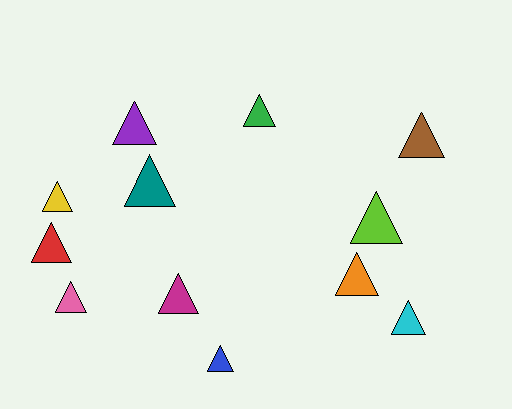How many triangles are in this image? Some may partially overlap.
There are 12 triangles.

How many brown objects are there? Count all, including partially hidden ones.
There is 1 brown object.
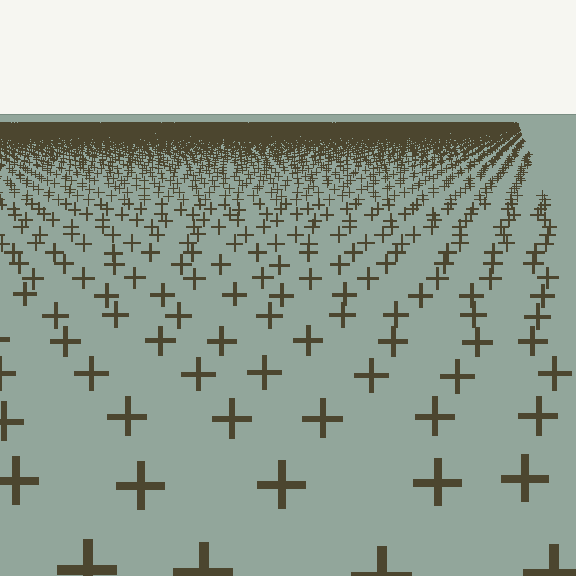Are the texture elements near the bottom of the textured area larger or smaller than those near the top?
Larger. Near the bottom, elements are closer to the viewer and appear at a bigger on-screen size.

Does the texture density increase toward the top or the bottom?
Density increases toward the top.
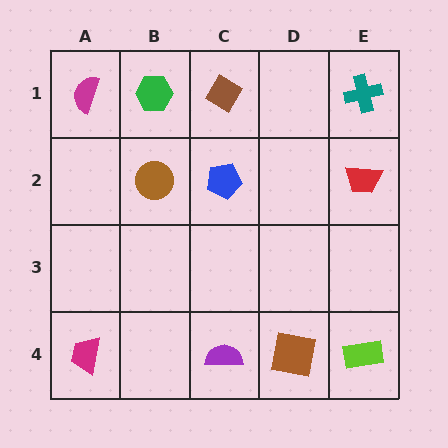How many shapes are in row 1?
4 shapes.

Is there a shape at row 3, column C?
No, that cell is empty.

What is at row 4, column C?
A purple semicircle.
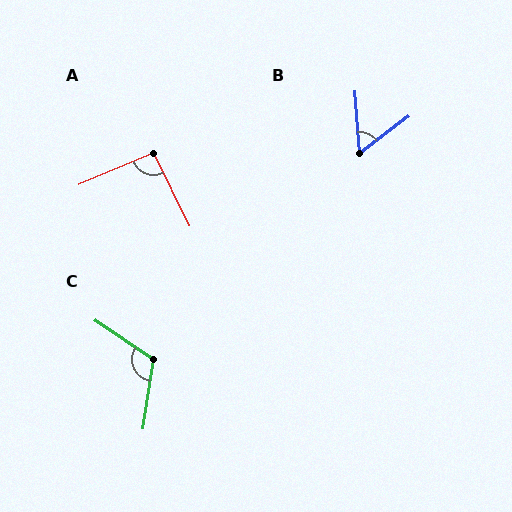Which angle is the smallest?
B, at approximately 57 degrees.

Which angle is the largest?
C, at approximately 116 degrees.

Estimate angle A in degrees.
Approximately 93 degrees.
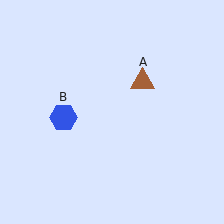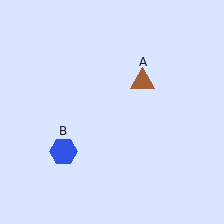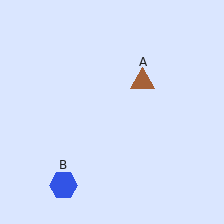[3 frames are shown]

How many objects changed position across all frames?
1 object changed position: blue hexagon (object B).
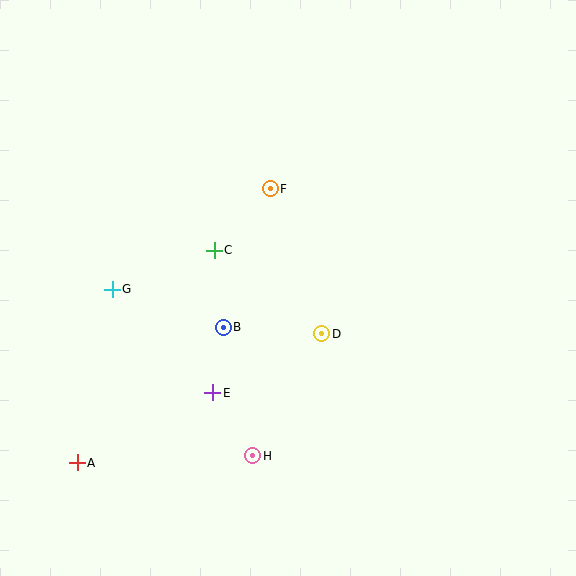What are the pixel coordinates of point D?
Point D is at (322, 334).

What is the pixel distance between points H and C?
The distance between H and C is 209 pixels.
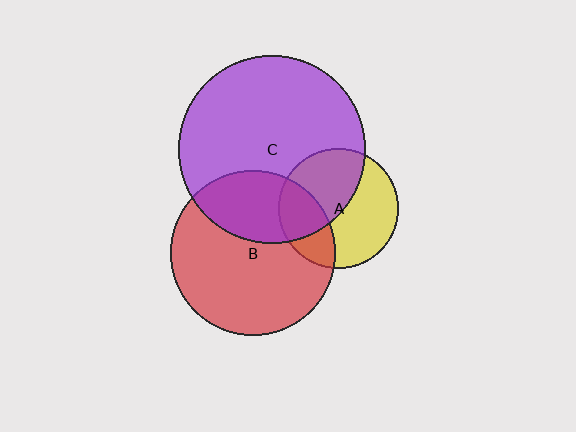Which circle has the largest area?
Circle C (purple).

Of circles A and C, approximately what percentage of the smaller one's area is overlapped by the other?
Approximately 50%.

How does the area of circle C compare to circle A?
Approximately 2.4 times.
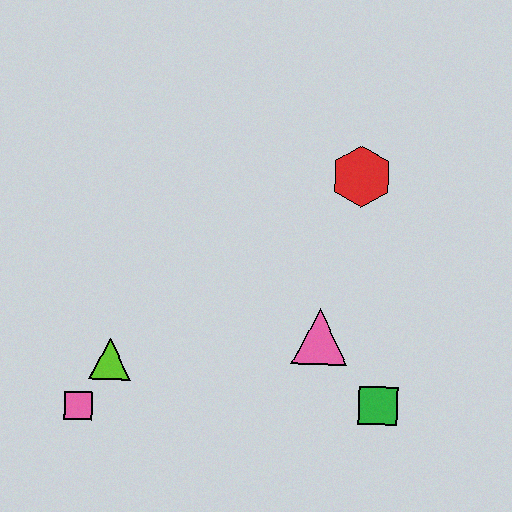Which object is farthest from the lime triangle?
The red hexagon is farthest from the lime triangle.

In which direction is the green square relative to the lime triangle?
The green square is to the right of the lime triangle.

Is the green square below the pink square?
No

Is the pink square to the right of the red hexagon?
No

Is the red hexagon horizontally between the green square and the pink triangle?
Yes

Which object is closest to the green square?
The pink triangle is closest to the green square.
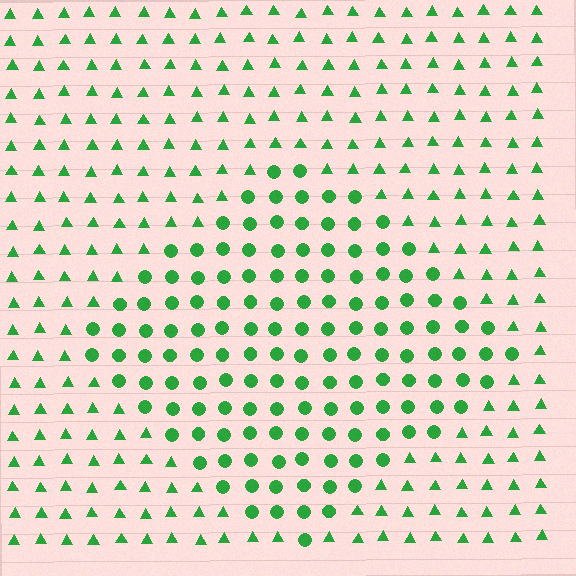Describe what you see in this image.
The image is filled with small green elements arranged in a uniform grid. A diamond-shaped region contains circles, while the surrounding area contains triangles. The boundary is defined purely by the change in element shape.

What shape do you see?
I see a diamond.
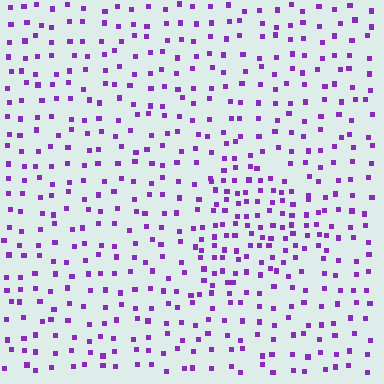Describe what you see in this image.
The image contains small purple elements arranged at two different densities. A triangle-shaped region is visible where the elements are more densely packed than the surrounding area.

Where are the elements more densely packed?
The elements are more densely packed inside the triangle boundary.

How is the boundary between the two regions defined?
The boundary is defined by a change in element density (approximately 1.8x ratio). All elements are the same color, size, and shape.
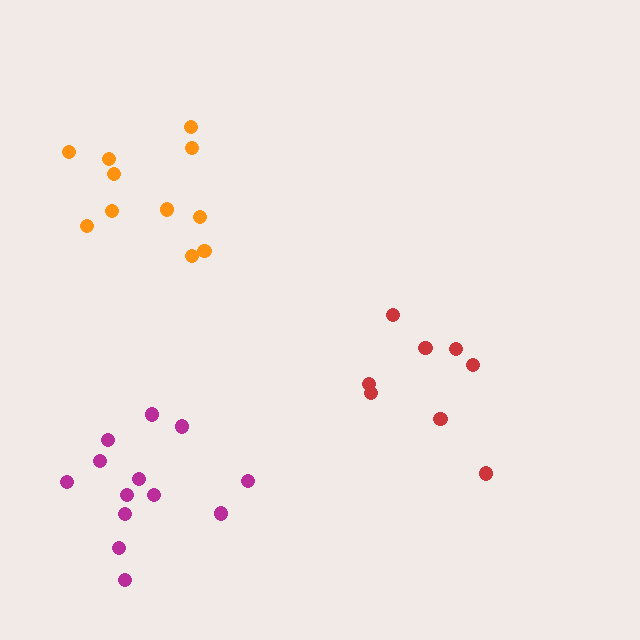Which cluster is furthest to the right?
The red cluster is rightmost.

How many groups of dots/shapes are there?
There are 3 groups.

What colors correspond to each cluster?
The clusters are colored: red, magenta, orange.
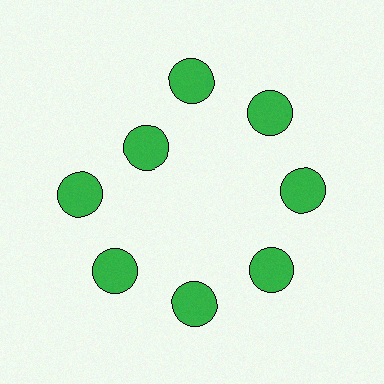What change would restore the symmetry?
The symmetry would be restored by moving it outward, back onto the ring so that all 8 circles sit at equal angles and equal distance from the center.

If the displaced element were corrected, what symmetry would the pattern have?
It would have 8-fold rotational symmetry — the pattern would map onto itself every 45 degrees.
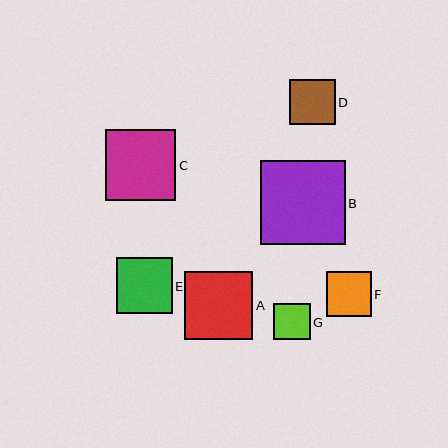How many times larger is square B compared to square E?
Square B is approximately 1.5 times the size of square E.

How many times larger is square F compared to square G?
Square F is approximately 1.2 times the size of square G.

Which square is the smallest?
Square G is the smallest with a size of approximately 37 pixels.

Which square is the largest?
Square B is the largest with a size of approximately 84 pixels.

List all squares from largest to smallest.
From largest to smallest: B, C, A, E, D, F, G.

* * * * * * * * *

*Problem details*: Copy the data character for character, but drop all pictures from the copy.

*Written reply*:
How many triangles are in this image? Some may partially overlap.
There are 12 triangles.

How many brown objects are there? Count all, including partially hidden ones.
There is 1 brown object.
Are the texture elements near the bottom of the textured area larger or smaller than those near the top?
Larger. Near the bottom, elements are closer to the viewer and appear at a bigger on-screen size.

Does the texture density increase toward the top or the bottom?
Density increases toward the top.
How many shapes are in row 1?
4 shapes.

Is there a shape at row 3, column C?
No, that cell is empty.

What is at row 4, column C?
A purple semicircle.
Which angle is the smallest?
B, at approximately 57 degrees.

Which angle is the largest?
C, at approximately 116 degrees.

Estimate angle A in degrees.
Approximately 93 degrees.
[3 frames are shown]

How many objects changed position across all frames?
1 object changed position: blue hexagon (object B).
What are the pixel coordinates of point D?
Point D is at (322, 334).

What is the pixel distance between points H and C?
The distance between H and C is 209 pixels.
Which circle has the largest area?
Circle C (purple).

Of circles A and C, approximately what percentage of the smaller one's area is overlapped by the other?
Approximately 50%.

How does the area of circle C compare to circle A?
Approximately 2.4 times.
Which object is farthest from the lime triangle?
The red hexagon is farthest from the lime triangle.

In which direction is the green square relative to the lime triangle?
The green square is to the right of the lime triangle.

Is the green square below the pink square?
No

Is the pink square to the right of the red hexagon?
No

Is the red hexagon horizontally between the green square and the pink triangle?
Yes

Which object is closest to the green square?
The pink triangle is closest to the green square.
Describe what you see in this image.
The image is filled with small green elements arranged in a uniform grid. A diamond-shaped region contains circles, while the surrounding area contains triangles. The boundary is defined purely by the change in element shape.

What shape do you see?
I see a diamond.
Describe what you see in this image.
The image contains small purple elements arranged at two different densities. A triangle-shaped region is visible where the elements are more densely packed than the surrounding area.

Where are the elements more densely packed?
The elements are more densely packed inside the triangle boundary.

How is the boundary between the two regions defined?
The boundary is defined by a change in element density (approximately 1.8x ratio). All elements are the same color, size, and shape.
Which cluster is furthest to the right?
The red cluster is rightmost.

How many groups of dots/shapes are there?
There are 3 groups.

What colors correspond to each cluster?
The clusters are colored: red, magenta, orange.
What change would restore the symmetry?
The symmetry would be restored by moving it outward, back onto the ring so that all 8 circles sit at equal angles and equal distance from the center.

If the displaced element were corrected, what symmetry would the pattern have?
It would have 8-fold rotational symmetry — the pattern would map onto itself every 45 degrees.
How many times larger is square B compared to square E?
Square B is approximately 1.5 times the size of square E.

How many times larger is square F compared to square G?
Square F is approximately 1.2 times the size of square G.

Which square is the smallest?
Square G is the smallest with a size of approximately 37 pixels.

Which square is the largest?
Square B is the largest with a size of approximately 84 pixels.

List all squares from largest to smallest.
From largest to smallest: B, C, A, E, D, F, G.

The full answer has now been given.